Items on figure properties
◇ ◇ ◇ ◇ ◇
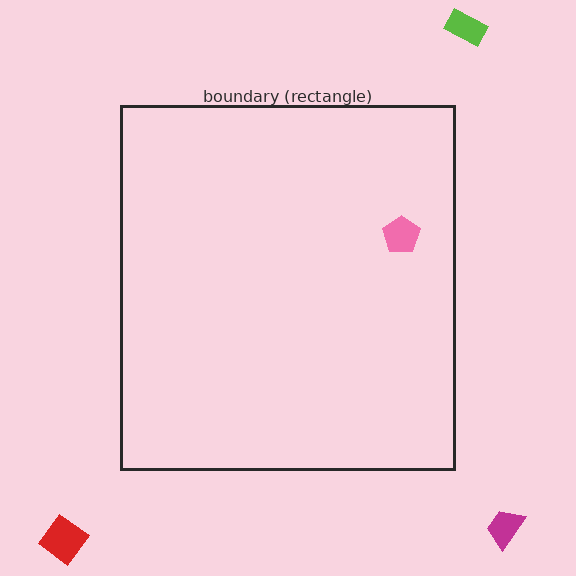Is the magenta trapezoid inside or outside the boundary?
Outside.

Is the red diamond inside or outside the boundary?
Outside.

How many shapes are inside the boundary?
1 inside, 3 outside.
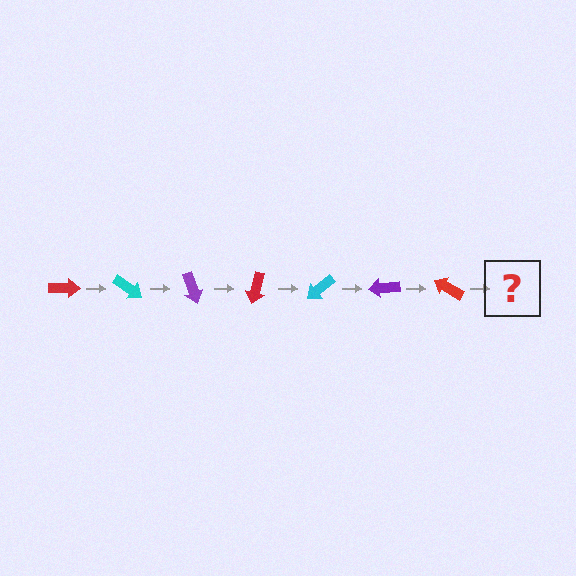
◇ ◇ ◇ ◇ ◇
__Problem requirements__.
Transcribe the material as is, with images omitted.

__Reply to the exercise__.
Is the magenta trapezoid inside or outside the boundary?
Outside.

Is the red diamond inside or outside the boundary?
Outside.

How many shapes are inside the boundary?
1 inside, 3 outside.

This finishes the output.